• Exercise brief
Leave out pictures; repeat exactly the lines from the "Of circles B" line through the last of the data below.

• Material supplied
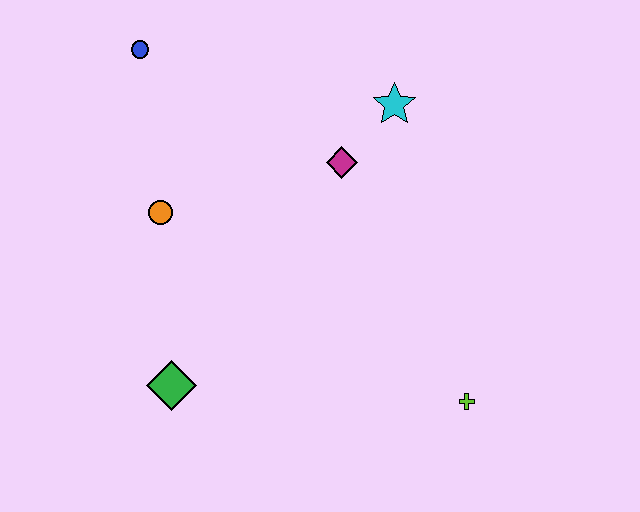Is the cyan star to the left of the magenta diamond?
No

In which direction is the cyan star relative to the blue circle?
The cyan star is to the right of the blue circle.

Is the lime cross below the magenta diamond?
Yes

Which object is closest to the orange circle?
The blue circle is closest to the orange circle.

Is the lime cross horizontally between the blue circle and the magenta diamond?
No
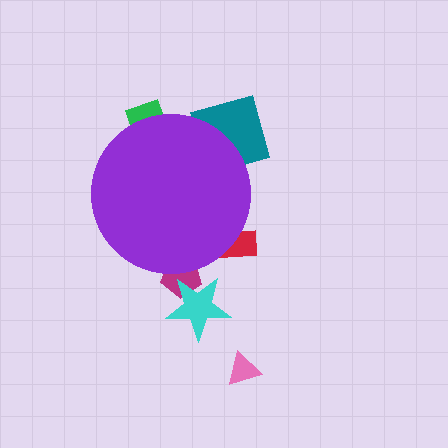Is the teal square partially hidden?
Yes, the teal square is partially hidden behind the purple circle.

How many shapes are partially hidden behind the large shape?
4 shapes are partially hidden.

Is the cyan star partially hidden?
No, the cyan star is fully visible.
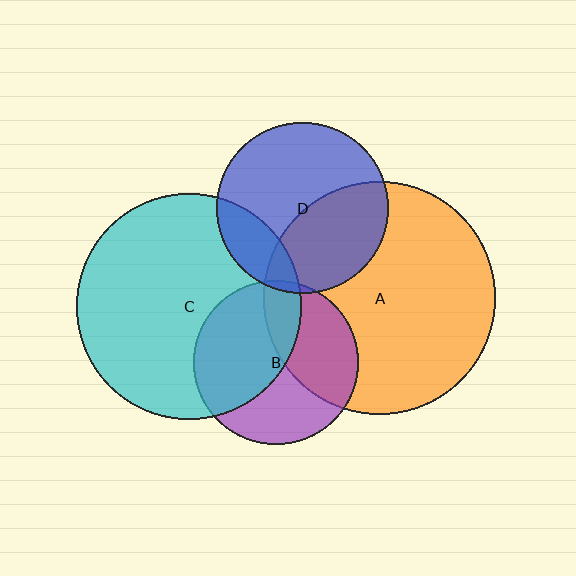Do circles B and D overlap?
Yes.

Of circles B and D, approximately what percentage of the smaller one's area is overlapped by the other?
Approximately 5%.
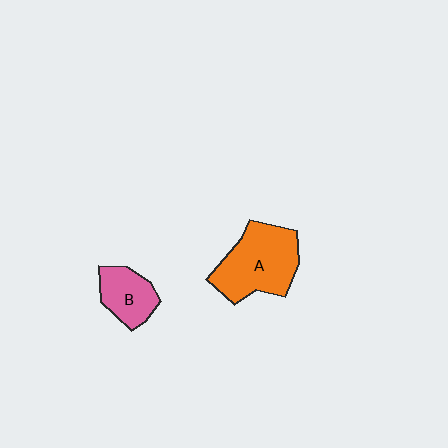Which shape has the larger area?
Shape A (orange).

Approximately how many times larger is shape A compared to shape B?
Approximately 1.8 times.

• Written response
Of circles B and D, approximately what percentage of the smaller one's area is overlapped by the other?
Approximately 5%.
Which shape has the larger area?
Shape A (orange).

Approximately how many times larger is shape A compared to shape B?
Approximately 1.8 times.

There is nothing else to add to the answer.